[Items from a data source]
>>

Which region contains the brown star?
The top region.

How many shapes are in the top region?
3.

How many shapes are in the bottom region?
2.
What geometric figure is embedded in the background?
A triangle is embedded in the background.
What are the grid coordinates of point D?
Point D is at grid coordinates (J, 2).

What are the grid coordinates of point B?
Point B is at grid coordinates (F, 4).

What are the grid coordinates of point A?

<<
>>

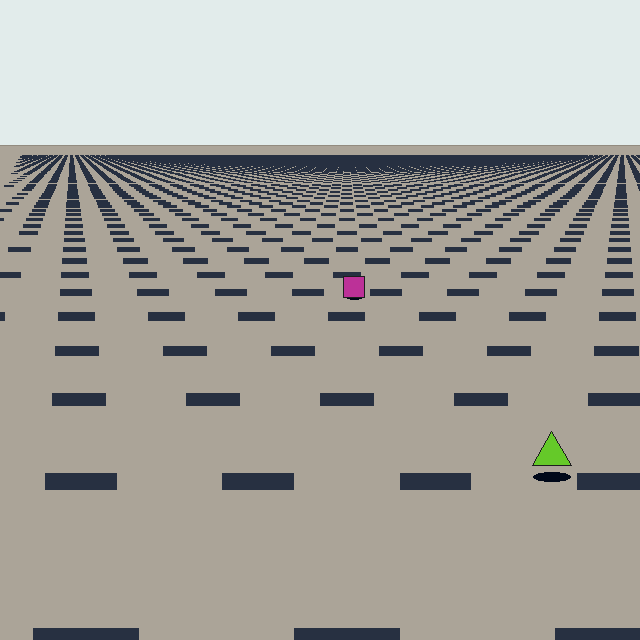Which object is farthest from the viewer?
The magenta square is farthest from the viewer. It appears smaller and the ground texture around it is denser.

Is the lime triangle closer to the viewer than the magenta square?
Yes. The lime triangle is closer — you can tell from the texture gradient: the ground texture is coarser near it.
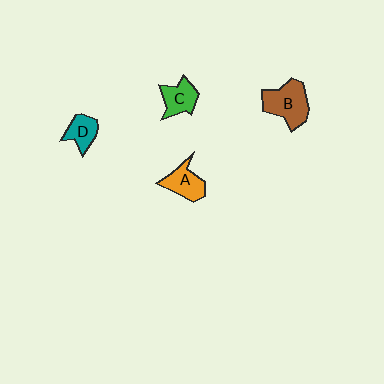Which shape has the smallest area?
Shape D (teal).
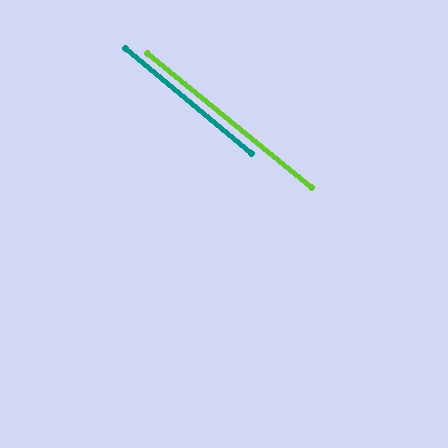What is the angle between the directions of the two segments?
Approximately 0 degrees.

<<
>>

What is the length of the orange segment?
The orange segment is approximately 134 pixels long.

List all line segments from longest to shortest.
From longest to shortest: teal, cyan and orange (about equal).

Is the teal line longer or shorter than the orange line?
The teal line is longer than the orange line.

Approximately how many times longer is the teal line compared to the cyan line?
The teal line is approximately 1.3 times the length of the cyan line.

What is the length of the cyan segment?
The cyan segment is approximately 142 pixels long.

<<

__EXERCISE AIM__
Within the material above, transcribe exactly the lines that run from the line holding "Which region contains the brown star?" through the line holding "What are the grid coordinates of point A?".

__WRITTEN ANSWER__
Which region contains the brown star?
The top region.

How many shapes are in the top region?
3.

How many shapes are in the bottom region?
2.
What geometric figure is embedded in the background?
A triangle is embedded in the background.
What are the grid coordinates of point D?
Point D is at grid coordinates (J, 2).

What are the grid coordinates of point B?
Point B is at grid coordinates (F, 4).

What are the grid coordinates of point A?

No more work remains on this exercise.